BEGIN

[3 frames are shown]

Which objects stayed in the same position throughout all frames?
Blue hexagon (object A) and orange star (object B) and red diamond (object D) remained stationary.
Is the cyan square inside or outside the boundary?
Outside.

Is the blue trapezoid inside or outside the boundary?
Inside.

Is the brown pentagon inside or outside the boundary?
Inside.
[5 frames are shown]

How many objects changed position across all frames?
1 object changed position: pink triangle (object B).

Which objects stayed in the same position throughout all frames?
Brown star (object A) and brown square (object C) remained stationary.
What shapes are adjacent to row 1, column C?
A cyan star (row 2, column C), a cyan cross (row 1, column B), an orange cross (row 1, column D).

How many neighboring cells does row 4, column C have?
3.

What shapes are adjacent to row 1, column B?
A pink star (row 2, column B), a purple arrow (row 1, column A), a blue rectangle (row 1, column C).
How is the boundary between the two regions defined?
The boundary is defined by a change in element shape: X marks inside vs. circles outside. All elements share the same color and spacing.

END
BEGIN

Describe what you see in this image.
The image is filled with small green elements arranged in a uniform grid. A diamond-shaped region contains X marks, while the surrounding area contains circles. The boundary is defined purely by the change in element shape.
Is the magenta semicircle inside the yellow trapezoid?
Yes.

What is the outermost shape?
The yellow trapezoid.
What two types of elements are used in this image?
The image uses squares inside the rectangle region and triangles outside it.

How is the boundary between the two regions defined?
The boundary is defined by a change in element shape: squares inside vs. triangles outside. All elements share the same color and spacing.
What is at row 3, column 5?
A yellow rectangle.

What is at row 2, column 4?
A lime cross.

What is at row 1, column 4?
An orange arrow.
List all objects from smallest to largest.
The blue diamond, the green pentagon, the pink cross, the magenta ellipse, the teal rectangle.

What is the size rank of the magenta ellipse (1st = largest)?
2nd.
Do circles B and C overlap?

END

- [What the task requires] Given the data above, transcribe exactly the lines from the one containing "What is the size" down to the one containing "Do circles B and C overlap?", and no others.

- [Response box]
What is the size rank of the magenta ellipse (1st = largest)?
2nd.
Do circles B and C overlap?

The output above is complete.